======== Records to use
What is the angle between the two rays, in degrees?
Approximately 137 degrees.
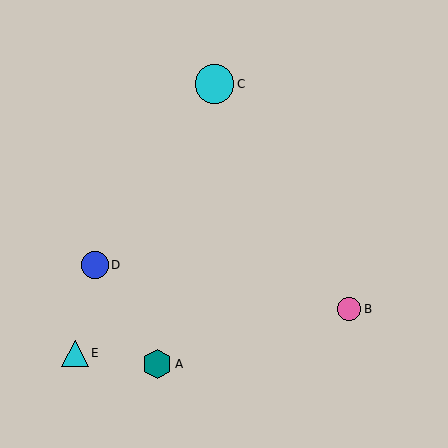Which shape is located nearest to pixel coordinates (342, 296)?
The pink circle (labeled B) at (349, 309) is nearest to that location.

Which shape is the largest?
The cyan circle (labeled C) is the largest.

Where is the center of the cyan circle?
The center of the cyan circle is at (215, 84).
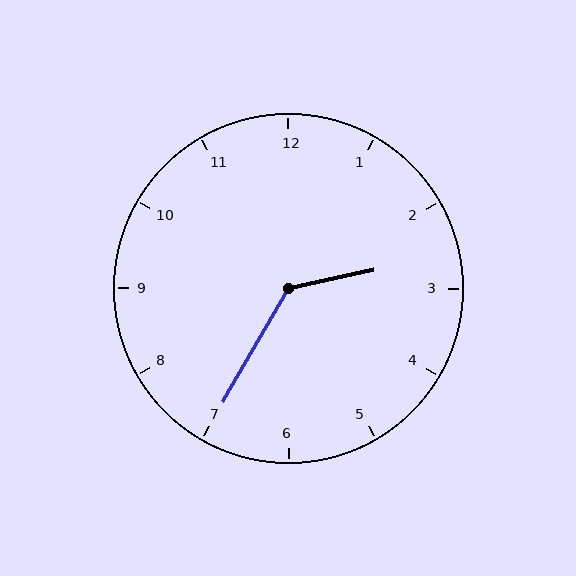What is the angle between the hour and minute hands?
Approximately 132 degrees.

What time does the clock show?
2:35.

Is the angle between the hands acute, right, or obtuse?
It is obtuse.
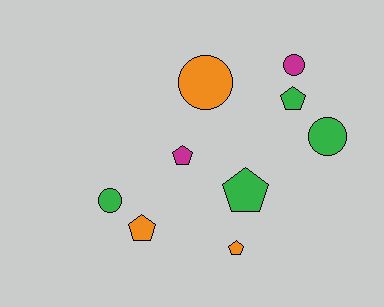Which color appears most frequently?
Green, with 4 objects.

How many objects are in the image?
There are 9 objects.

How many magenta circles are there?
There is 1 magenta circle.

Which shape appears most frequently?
================
======== Records to use
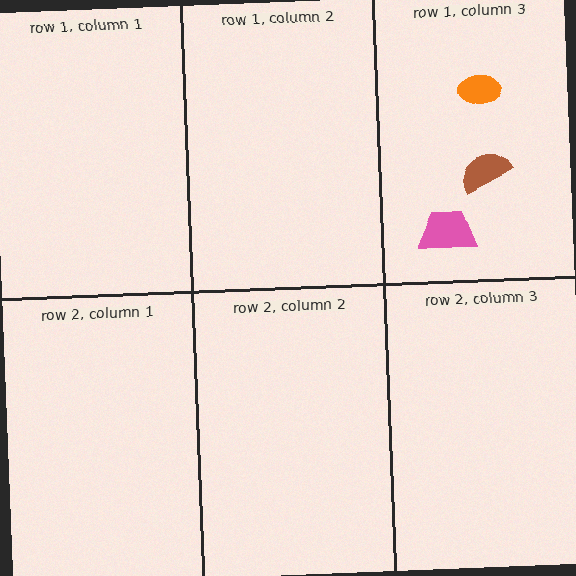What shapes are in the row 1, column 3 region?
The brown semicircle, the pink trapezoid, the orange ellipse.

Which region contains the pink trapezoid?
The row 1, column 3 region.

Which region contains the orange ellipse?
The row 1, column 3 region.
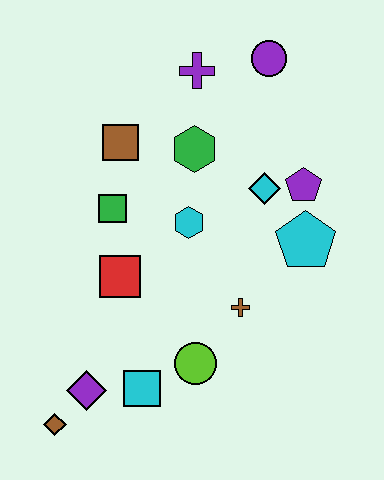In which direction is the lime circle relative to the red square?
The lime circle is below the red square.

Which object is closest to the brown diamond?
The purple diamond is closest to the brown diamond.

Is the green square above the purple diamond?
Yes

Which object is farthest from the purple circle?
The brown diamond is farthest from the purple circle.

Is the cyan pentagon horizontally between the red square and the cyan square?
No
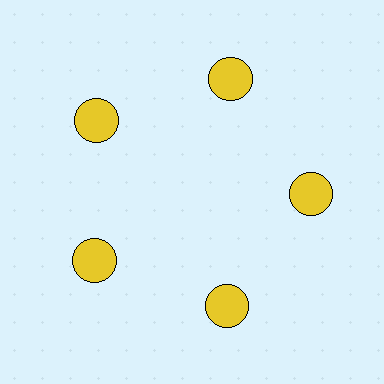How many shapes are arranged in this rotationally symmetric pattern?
================
======== Records to use
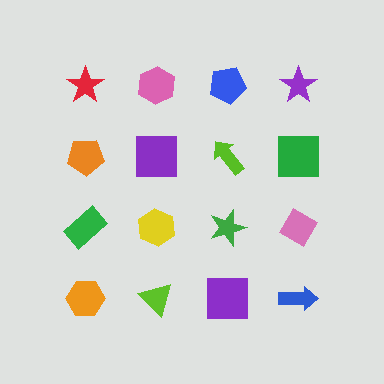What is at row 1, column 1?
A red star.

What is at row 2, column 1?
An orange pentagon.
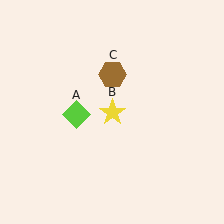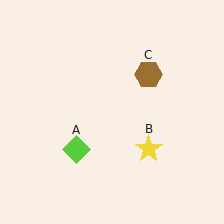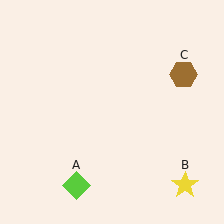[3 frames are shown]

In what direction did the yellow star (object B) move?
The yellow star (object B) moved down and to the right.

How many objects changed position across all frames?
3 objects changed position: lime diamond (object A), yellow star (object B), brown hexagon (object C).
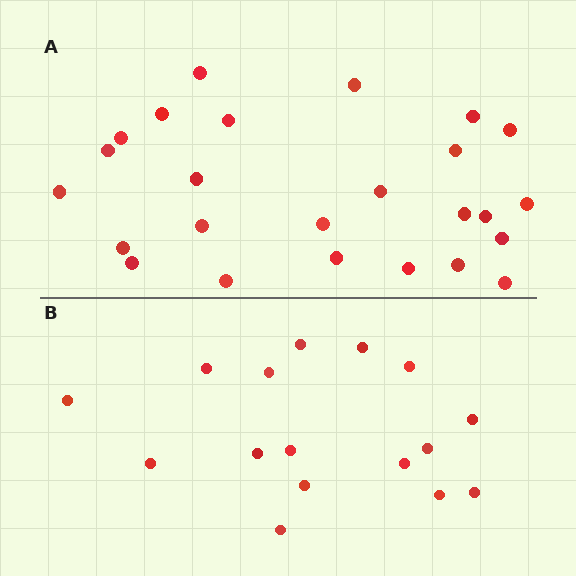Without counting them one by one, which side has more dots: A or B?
================
What needs to be done: Above are some entries. Restate word for word the lines from the one holding "What is the angle between the hour" through the one holding "Which shape appears most frequently?", but not the pictures.

Worked answer:
What is the angle between the hour and minute hands?
Approximately 132 degrees.

What time does the clock show?
2:35.

Is the angle between the hands acute, right, or obtuse?
It is obtuse.
Which color appears most frequently?
Green, with 4 objects.

How many objects are in the image?
There are 9 objects.

How many magenta circles are there?
There is 1 magenta circle.

Which shape appears most frequently?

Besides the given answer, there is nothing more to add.